Written task
Pictures stay out; everything else in the records below is copied exactly.

Entries on basic geometric figures
::::

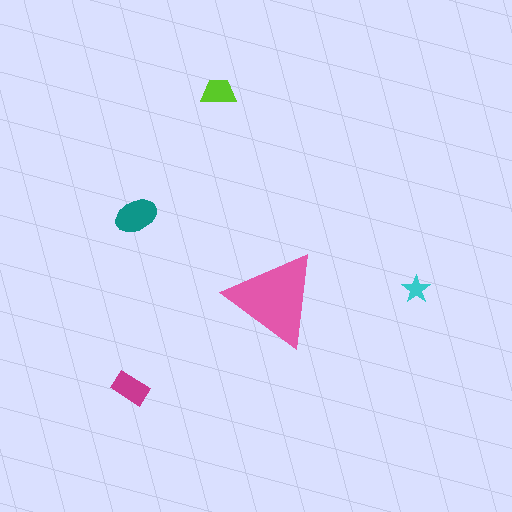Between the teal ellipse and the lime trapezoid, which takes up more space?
The teal ellipse.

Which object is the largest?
The pink triangle.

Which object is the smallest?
The cyan star.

::::

Exercise response
Between the teal ellipse and the lime trapezoid, which takes up more space?
The teal ellipse.

Which object is the largest?
The pink triangle.

Which object is the smallest?
The cyan star.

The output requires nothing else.